| Job |
Repeat the entire listing exactly as written.

| Entries supplied |
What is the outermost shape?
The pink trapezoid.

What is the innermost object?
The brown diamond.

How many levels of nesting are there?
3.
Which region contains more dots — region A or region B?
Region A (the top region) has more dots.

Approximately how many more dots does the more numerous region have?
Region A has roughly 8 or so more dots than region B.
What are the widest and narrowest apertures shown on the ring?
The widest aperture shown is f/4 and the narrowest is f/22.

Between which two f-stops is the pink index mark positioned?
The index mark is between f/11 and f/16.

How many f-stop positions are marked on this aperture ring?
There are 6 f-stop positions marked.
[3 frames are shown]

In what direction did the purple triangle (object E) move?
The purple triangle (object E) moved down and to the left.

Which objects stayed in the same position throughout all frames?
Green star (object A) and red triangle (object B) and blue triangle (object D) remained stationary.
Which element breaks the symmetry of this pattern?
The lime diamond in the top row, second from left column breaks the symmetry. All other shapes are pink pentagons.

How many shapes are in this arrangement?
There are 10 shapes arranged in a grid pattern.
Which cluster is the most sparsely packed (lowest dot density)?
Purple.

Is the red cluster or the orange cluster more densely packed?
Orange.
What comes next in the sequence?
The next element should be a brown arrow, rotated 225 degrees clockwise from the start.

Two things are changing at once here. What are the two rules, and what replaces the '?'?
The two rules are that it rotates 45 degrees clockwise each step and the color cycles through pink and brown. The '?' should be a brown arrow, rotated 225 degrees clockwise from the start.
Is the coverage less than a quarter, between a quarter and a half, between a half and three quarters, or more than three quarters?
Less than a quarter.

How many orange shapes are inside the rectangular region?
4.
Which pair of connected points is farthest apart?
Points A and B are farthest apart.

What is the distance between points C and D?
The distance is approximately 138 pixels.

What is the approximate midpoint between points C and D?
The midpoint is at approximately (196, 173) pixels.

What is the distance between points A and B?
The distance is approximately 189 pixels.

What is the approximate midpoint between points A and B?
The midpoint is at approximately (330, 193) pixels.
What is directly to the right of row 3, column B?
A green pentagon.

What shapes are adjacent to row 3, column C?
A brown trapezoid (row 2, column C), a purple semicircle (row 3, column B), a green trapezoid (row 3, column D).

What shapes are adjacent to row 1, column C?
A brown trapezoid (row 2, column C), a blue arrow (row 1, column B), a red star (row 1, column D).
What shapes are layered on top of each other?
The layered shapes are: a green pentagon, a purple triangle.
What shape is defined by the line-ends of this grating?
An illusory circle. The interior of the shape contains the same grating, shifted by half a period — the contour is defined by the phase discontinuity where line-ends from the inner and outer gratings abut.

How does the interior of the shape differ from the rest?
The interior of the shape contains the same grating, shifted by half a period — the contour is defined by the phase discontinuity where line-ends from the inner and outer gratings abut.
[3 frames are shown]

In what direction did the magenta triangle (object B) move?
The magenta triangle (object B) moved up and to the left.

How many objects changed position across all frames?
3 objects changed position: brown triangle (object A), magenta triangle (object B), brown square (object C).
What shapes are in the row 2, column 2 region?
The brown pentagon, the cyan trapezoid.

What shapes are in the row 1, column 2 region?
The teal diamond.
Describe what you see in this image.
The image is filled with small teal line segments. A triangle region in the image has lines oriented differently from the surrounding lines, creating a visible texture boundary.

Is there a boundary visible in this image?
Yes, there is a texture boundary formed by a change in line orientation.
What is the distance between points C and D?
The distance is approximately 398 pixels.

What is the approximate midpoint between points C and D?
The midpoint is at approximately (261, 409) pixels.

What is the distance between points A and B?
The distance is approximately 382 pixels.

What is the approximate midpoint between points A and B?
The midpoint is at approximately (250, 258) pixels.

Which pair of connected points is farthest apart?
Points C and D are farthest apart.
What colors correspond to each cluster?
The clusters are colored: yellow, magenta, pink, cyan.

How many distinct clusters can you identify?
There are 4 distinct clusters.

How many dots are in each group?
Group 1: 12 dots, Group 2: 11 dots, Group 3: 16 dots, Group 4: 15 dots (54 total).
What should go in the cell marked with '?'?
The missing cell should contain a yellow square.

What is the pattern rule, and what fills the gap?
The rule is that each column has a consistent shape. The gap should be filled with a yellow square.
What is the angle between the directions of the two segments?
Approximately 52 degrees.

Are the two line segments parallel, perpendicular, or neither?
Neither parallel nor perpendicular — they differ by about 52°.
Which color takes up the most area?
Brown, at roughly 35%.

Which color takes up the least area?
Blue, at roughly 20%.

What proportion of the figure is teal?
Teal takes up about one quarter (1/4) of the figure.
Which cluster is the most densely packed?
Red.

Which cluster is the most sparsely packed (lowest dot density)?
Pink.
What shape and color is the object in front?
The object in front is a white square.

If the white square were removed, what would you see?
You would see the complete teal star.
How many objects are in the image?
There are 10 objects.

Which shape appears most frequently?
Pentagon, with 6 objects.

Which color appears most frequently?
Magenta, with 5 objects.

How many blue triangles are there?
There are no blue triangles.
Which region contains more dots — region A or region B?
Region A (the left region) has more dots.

| Expected output |
What is the outermost shape?
The pink trapezoid.

What is the innermost object?
The brown diamond.

How many levels of nesting are there?
3.
Which region contains more dots — region A or region B?
Region A (the top region) has more dots.

Approximately how many more dots does the more numerous region have?
Region A has roughly 8 or so more dots than region B.
What are the widest and narrowest apertures shown on the ring?
The widest aperture shown is f/4 and the narrowest is f/22.

Between which two f-stops is the pink index mark positioned?
The index mark is between f/11 and f/16.

How many f-stop positions are marked on this aperture ring?
There are 6 f-stop positions marked.
[3 frames are shown]

In what direction did the purple triangle (object E) move?
The purple triangle (object E) moved down and to the left.

Which objects stayed in the same position throughout all frames?
Green star (object A) and red triangle (object B) and blue triangle (object D) remained stationary.
Which element breaks the symmetry of this pattern?
The lime diamond in the top row, second from left column breaks the symmetry. All other shapes are pink pentagons.

How many shapes are in this arrangement?
There are 10 shapes arranged in a grid pattern.
Which cluster is the most sparsely packed (lowest dot density)?
Purple.

Is the red cluster or the orange cluster more densely packed?
Orange.
What comes next in the sequence?
The next element should be a brown arrow, rotated 225 degrees clockwise from the start.

Two things are changing at once here. What are the two rules, and what replaces the '?'?
The two rules are that it rotates 45 degrees clockwise each step and the color cycles through pink and brown. The '?' should be a brown arrow, rotated 225 degrees clockwise from the start.
Is the coverage less than a quarter, between a quarter and a half, between a half and three quarters, or more than three quarters?
Less than a quarter.

How many orange shapes are inside the rectangular region?
4.
Which pair of connected points is farthest apart?
Points A and B are farthest apart.

What is the distance between points C and D?
The distance is approximately 138 pixels.

What is the approximate midpoint between points C and D?
The midpoint is at approximately (196, 173) pixels.

What is the distance between points A and B?
The distance is approximately 189 pixels.

What is the approximate midpoint between points A and B?
The midpoint is at approximately (330, 193) pixels.
What is directly to the right of row 3, column B?
A green pentagon.

What shapes are adjacent to row 3, column C?
A brown trapezoid (row 2, column C), a purple semicircle (row 3, column B), a green trapezoid (row 3, column D).

What shapes are adjacent to row 1, column C?
A brown trapezoid (row 2, column C), a blue arrow (row 1, column B), a red star (row 1, column D).
What shapes are layered on top of each other?
The layered shapes are: a green pentagon, a purple triangle.
What shape is defined by the line-ends of this grating?
An illusory circle. The interior of the shape contains the same grating, shifted by half a period — the contour is defined by the phase discontinuity where line-ends from the inner and outer gratings abut.

How does the interior of the shape differ from the rest?
The interior of the shape contains the same grating, shifted by half a period — the contour is defined by the phase discontinuity where line-ends from the inner and outer gratings abut.
[3 frames are shown]

In what direction did the magenta triangle (object B) move?
The magenta triangle (object B) moved up and to the left.

How many objects changed position across all frames?
3 objects changed position: brown triangle (object A), magenta triangle (object B), brown square (object C).
What shapes are in the row 2, column 2 region?
The brown pentagon, the cyan trapezoid.

What shapes are in the row 1, column 2 region?
The teal diamond.
Describe what you see in this image.
The image is filled with small teal line segments. A triangle region in the image has lines oriented differently from the surrounding lines, creating a visible texture boundary.

Is there a boundary visible in this image?
Yes, there is a texture boundary formed by a change in line orientation.
What is the distance between points C and D?
The distance is approximately 398 pixels.

What is the approximate midpoint between points C and D?
The midpoint is at approximately (261, 409) pixels.

What is the distance between points A and B?
The distance is approximately 382 pixels.

What is the approximate midpoint between points A and B?
The midpoint is at approximately (250, 258) pixels.

Which pair of connected points is farthest apart?
Points C and D are farthest apart.
What colors correspond to each cluster?
The clusters are colored: yellow, magenta, pink, cyan.

How many distinct clusters can you identify?
There are 4 distinct clusters.

How many dots are in each group?
Group 1: 12 dots, Group 2: 11 dots, Group 3: 16 dots, Group 4: 15 dots (54 total).
What should go in the cell marked with '?'?
The missing cell should contain a yellow square.

What is the pattern rule, and what fills the gap?
The rule is that each column has a consistent shape. The gap should be filled with a yellow square.
What is the angle between the directions of the two segments?
Approximately 52 degrees.

Are the two line segments parallel, perpendicular, or neither?
Neither parallel nor perpendicular — they differ by about 52°.
Which color takes up the most area?
Brown, at roughly 35%.

Which color takes up the least area?
Blue, at roughly 20%.

What proportion of the figure is teal?
Teal takes up about one quarter (1/4) of the figure.
Which cluster is the most densely packed?
Red.

Which cluster is the most sparsely packed (lowest dot density)?
Pink.
What shape and color is the object in front?
The object in front is a white square.

If the white square were removed, what would you see?
You would see the complete teal star.
How many objects are in the image?
There are 10 objects.

Which shape appears most frequently?
Pentagon, with 6 objects.

Which color appears most frequently?
Magenta, with 5 objects.

How many blue triangles are there?
There are no blue triangles.
Which region contains more dots — region A or region B?
Region A (the left region) has more dots.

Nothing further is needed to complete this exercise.